**Stated task**.
Review the material line by line. Identify and copy every line that contains the string "shown".
___ Excerpted records ___
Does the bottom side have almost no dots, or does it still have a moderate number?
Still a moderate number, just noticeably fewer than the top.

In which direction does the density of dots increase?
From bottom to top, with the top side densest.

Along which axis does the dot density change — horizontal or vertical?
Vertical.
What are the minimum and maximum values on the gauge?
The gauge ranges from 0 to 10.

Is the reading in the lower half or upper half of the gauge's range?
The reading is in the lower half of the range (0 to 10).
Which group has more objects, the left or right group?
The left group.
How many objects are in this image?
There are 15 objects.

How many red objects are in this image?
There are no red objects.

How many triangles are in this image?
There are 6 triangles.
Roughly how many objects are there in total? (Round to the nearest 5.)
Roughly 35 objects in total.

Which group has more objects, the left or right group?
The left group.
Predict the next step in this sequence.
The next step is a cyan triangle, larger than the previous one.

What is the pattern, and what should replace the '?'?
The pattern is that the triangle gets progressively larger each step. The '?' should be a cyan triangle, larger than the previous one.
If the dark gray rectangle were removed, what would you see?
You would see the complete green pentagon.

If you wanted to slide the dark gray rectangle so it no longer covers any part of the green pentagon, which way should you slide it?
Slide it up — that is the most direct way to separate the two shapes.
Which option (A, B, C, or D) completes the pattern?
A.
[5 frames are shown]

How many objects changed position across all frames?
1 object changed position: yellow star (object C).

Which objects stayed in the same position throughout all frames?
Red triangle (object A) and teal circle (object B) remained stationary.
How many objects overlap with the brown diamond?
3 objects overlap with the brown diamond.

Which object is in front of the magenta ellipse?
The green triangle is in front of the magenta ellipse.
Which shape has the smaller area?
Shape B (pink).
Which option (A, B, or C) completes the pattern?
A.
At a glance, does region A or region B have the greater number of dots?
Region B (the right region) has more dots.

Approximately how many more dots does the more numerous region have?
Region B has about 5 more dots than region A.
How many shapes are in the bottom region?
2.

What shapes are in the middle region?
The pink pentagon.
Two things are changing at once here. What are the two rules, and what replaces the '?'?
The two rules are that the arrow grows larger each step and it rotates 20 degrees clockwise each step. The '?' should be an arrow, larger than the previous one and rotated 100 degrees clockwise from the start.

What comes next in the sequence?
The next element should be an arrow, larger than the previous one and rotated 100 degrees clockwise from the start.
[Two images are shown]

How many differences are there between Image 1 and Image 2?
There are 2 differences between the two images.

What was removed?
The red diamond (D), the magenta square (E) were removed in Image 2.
___
**The answer**.
[5 frames are shown]
[Two images are shown]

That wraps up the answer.